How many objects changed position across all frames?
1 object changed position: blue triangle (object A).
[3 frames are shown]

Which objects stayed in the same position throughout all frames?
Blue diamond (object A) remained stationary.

====================

Exactly reproduce the lines from the one containing "Which objects stayed" through the end of the records, and only those lines.

Which objects stayed in the same position throughout all frames?
Blue diamond (object A) remained stationary.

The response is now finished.